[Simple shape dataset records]
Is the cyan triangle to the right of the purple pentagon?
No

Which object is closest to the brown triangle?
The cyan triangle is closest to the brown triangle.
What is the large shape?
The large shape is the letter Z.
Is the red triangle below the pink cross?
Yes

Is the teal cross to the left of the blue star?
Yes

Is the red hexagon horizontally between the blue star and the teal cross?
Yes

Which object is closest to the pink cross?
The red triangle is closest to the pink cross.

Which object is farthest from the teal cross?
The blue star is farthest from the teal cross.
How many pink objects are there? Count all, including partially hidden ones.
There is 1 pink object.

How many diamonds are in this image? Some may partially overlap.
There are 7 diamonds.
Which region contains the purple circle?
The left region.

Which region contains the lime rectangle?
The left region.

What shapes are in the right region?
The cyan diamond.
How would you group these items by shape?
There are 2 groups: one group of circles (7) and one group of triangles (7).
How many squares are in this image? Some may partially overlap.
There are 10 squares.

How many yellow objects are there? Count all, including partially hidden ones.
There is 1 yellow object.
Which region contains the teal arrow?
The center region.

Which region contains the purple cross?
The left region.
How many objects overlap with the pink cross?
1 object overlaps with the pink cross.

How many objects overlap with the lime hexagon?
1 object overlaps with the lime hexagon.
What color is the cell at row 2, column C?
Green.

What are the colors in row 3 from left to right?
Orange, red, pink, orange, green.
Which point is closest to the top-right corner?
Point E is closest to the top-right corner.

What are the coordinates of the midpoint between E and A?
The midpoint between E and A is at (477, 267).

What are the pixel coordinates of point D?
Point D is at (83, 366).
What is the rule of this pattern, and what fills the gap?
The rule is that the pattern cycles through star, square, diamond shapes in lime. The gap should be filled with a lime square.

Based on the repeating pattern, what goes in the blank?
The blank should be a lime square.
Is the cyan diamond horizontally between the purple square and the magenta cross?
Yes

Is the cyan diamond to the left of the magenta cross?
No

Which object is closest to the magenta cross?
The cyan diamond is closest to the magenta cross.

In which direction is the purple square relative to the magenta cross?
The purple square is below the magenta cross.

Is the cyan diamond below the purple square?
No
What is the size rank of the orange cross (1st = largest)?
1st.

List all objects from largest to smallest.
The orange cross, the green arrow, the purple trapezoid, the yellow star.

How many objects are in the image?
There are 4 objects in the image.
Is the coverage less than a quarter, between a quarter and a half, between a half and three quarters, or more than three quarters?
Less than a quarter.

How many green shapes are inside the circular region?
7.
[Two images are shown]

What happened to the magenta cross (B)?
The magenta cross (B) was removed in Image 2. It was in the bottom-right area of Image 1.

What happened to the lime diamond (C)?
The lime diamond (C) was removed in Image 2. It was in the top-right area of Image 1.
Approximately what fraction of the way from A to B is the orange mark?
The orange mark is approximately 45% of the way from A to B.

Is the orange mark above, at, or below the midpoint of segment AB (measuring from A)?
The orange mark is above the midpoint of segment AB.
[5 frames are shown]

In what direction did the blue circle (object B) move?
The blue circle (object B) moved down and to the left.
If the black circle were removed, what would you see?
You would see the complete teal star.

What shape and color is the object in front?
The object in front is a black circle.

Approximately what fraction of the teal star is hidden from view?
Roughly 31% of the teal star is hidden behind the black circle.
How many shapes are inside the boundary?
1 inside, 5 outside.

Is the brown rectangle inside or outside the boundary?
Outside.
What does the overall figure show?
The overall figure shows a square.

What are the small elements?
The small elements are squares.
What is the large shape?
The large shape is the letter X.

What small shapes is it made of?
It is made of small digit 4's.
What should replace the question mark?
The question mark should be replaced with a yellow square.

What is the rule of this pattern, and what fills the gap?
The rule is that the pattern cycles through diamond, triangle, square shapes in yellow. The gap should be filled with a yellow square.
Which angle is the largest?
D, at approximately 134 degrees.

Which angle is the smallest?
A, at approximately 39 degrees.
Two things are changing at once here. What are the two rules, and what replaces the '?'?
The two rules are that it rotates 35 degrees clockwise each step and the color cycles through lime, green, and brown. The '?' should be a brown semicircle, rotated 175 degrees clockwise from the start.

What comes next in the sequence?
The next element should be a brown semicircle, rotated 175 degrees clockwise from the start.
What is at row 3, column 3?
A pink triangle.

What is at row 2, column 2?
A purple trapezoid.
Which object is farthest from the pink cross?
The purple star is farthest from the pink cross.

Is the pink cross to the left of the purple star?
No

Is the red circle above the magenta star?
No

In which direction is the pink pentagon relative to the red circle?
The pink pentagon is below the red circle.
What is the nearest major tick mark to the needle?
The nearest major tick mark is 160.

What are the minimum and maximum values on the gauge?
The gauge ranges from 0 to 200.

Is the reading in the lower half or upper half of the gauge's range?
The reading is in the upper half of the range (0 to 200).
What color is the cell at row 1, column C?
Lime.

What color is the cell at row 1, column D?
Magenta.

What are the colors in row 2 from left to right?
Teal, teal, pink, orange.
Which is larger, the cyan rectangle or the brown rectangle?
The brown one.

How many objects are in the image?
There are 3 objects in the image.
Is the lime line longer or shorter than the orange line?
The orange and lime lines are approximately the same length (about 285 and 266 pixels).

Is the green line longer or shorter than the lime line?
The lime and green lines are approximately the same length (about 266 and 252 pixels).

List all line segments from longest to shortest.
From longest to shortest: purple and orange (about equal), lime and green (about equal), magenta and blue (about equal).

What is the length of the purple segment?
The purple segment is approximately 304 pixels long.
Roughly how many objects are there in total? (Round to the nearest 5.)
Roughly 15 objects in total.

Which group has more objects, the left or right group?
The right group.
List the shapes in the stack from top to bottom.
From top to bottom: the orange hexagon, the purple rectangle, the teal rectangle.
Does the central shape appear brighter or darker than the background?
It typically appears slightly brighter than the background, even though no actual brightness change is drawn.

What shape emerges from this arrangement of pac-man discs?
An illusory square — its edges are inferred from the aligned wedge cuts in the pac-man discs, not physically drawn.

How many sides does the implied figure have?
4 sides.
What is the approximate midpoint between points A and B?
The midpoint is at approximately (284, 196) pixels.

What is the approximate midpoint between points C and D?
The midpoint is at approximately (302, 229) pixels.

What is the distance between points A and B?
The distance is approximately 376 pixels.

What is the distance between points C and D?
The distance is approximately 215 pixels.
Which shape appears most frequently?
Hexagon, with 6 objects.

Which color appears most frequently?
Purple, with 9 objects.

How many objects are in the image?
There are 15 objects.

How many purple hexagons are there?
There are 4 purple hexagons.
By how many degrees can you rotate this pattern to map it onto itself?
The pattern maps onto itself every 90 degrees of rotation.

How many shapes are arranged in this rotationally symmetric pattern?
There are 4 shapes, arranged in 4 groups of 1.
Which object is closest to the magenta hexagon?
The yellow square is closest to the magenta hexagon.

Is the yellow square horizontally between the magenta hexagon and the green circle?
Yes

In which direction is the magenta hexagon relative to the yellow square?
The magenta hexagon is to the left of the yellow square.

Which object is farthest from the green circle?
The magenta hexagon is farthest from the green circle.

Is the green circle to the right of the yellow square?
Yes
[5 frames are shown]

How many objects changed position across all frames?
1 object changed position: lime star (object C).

▸ **Required task**
All of the material must be reproduced exactly.

▸ **Finished exercise**
Is the cyan triangle to the right of the purple pentagon?
No

Which object is closest to the brown triangle?
The cyan triangle is closest to the brown triangle.
What is the large shape?
The large shape is the letter Z.
Is the red triangle below the pink cross?
Yes

Is the teal cross to the left of the blue star?
Yes

Is the red hexagon horizontally between the blue star and the teal cross?
Yes

Which object is closest to the pink cross?
The red triangle is closest to the pink cross.

Which object is farthest from the teal cross?
The blue star is farthest from the teal cross.
How many pink objects are there? Count all, including partially hidden ones.
There is 1 pink object.

How many diamonds are in this image? Some may partially overlap.
There are 7 diamonds.
Which region contains the purple circle?
The left region.

Which region contains the lime rectangle?
The left region.

What shapes are in the right region?
The cyan diamond.
How would you group these items by shape?
There are 2 groups: one group of circles (7) and one group of triangles (7).
How many squares are in this image? Some may partially overlap.
There are 10 squares.

How many yellow objects are there? Count all, including partially hidden ones.
There is 1 yellow object.
Which region contains the teal arrow?
The center region.

Which region contains the purple cross?
The left region.
How many objects overlap with the pink cross?
1 object overlaps with the pink cross.

How many objects overlap with the lime hexagon?
1 object overlaps with the lime hexagon.
What color is the cell at row 2, column C?
Green.

What are the colors in row 3 from left to right?
Orange, red, pink, orange, green.
Which point is closest to the top-right corner?
Point E is closest to the top-right corner.

What are the coordinates of the midpoint between E and A?
The midpoint between E and A is at (477, 267).

What are the pixel coordinates of point D?
Point D is at (83, 366).
What is the rule of this pattern, and what fills the gap?
The rule is that the pattern cycles through star, square, diamond shapes in lime. The gap should be filled with a lime square.

Based on the repeating pattern, what goes in the blank?
The blank should be a lime square.
Is the cyan diamond horizontally between the purple square and the magenta cross?
Yes

Is the cyan diamond to the left of the magenta cross?
No

Which object is closest to the magenta cross?
The cyan diamond is closest to the magenta cross.

In which direction is the purple square relative to the magenta cross?
The purple square is below the magenta cross.

Is the cyan diamond below the purple square?
No
What is the size rank of the orange cross (1st = largest)?
1st.

List all objects from largest to smallest.
The orange cross, the green arrow, the purple trapezoid, the yellow star.

How many objects are in the image?
There are 4 objects in the image.
Is the coverage less than a quarter, between a quarter and a half, between a half and three quarters, or more than three quarters?
Less than a quarter.

How many green shapes are inside the circular region?
7.
[Two images are shown]

What happened to the magenta cross (B)?
The magenta cross (B) was removed in Image 2. It was in the bottom-right area of Image 1.

What happened to the lime diamond (C)?
The lime diamond (C) was removed in Image 2. It was in the top-right area of Image 1.
Approximately what fraction of the way from A to B is the orange mark?
The orange mark is approximately 45% of the way from A to B.

Is the orange mark above, at, or below the midpoint of segment AB (measuring from A)?
The orange mark is above the midpoint of segment AB.
[5 frames are shown]

In what direction did the blue circle (object B) move?
The blue circle (object B) moved down and to the left.
If the black circle were removed, what would you see?
You would see the complete teal star.

What shape and color is the object in front?
The object in front is a black circle.

Approximately what fraction of the teal star is hidden from view?
Roughly 31% of the teal star is hidden behind the black circle.
How many shapes are inside the boundary?
1 inside, 5 outside.

Is the brown rectangle inside or outside the boundary?
Outside.
What does the overall figure show?
The overall figure shows a square.

What are the small elements?
The small elements are squares.
What is the large shape?
The large shape is the letter X.

What small shapes is it made of?
It is made of small digit 4's.
What should replace the question mark?
The question mark should be replaced with a yellow square.

What is the rule of this pattern, and what fills the gap?
The rule is that the pattern cycles through diamond, triangle, square shapes in yellow. The gap should be filled with a yellow square.
Which angle is the largest?
D, at approximately 134 degrees.

Which angle is the smallest?
A, at approximately 39 degrees.
Two things are changing at once here. What are the two rules, and what replaces the '?'?
The two rules are that it rotates 35 degrees clockwise each step and the color cycles through lime, green, and brown. The '?' should be a brown semicircle, rotated 175 degrees clockwise from the start.

What comes next in the sequence?
The next element should be a brown semicircle, rotated 175 degrees clockwise from the start.
What is at row 3, column 3?
A pink triangle.

What is at row 2, column 2?
A purple trapezoid.
Which object is farthest from the pink cross?
The purple star is farthest from the pink cross.

Is the pink cross to the left of the purple star?
No

Is the red circle above the magenta star?
No

In which direction is the pink pentagon relative to the red circle?
The pink pentagon is below the red circle.
What is the nearest major tick mark to the needle?
The nearest major tick mark is 160.

What are the minimum and maximum values on the gauge?
The gauge ranges from 0 to 200.

Is the reading in the lower half or upper half of the gauge's range?
The reading is in the upper half of the range (0 to 200).
What color is the cell at row 1, column C?
Lime.

What color is the cell at row 1, column D?
Magenta.

What are the colors in row 2 from left to right?
Teal, teal, pink, orange.
Which is larger, the cyan rectangle or the brown rectangle?
The brown one.

How many objects are in the image?
There are 3 objects in the image.
Is the lime line longer or shorter than the orange line?
The orange and lime lines are approximately the same length (about 285 and 266 pixels).

Is the green line longer or shorter than the lime line?
The lime and green lines are approximately the same length (about 266 and 252 pixels).

List all line segments from longest to shortest.
From longest to shortest: purple and orange (about equal), lime and green (about equal), magenta and blue (about equal).

What is the length of the purple segment?
The purple segment is approximately 304 pixels long.
Roughly how many objects are there in total? (Round to the nearest 5.)
Roughly 15 objects in total.

Which group has more objects, the left or right group?
The right group.
List the shapes in the stack from top to bottom.
From top to bottom: the orange hexagon, the purple rectangle, the teal rectangle.
Does the central shape appear brighter or darker than the background?
It typically appears slightly brighter than the background, even though no actual brightness change is drawn.

What shape emerges from this arrangement of pac-man discs?
An illusory square — its edges are inferred from the aligned wedge cuts in the pac-man discs, not physically drawn.

How many sides does the implied figure have?
4 sides.
What is the approximate midpoint between points A and B?
The midpoint is at approximately (284, 196) pixels.

What is the approximate midpoint between points C and D?
The midpoint is at approximately (302, 229) pixels.

What is the distance between points A and B?
The distance is approximately 376 pixels.

What is the distance between points C and D?
The distance is approximately 215 pixels.
Which shape appears most frequently?
Hexagon, with 6 objects.

Which color appears most frequently?
Purple, with 9 objects.

How many objects are in the image?
There are 15 objects.

How many purple hexagons are there?
There are 4 purple hexagons.
By how many degrees can you rotate this pattern to map it onto itself?
The pattern maps onto itself every 90 degrees of rotation.

How many shapes are arranged in this rotationally symmetric pattern?
There are 4 shapes, arranged in 4 groups of 1.
Which object is closest to the magenta hexagon?
The yellow square is closest to the magenta hexagon.

Is the yellow square horizontally between the magenta hexagon and the green circle?
Yes

In which direction is the magenta hexagon relative to the yellow square?
The magenta hexagon is to the left of the yellow square.

Which object is farthest from the green circle?
The magenta hexagon is farthest from the green circle.

Is the green circle to the right of the yellow square?
Yes
[5 frames are shown]

How many objects changed position across all frames?
1 object changed position: lime star (object C).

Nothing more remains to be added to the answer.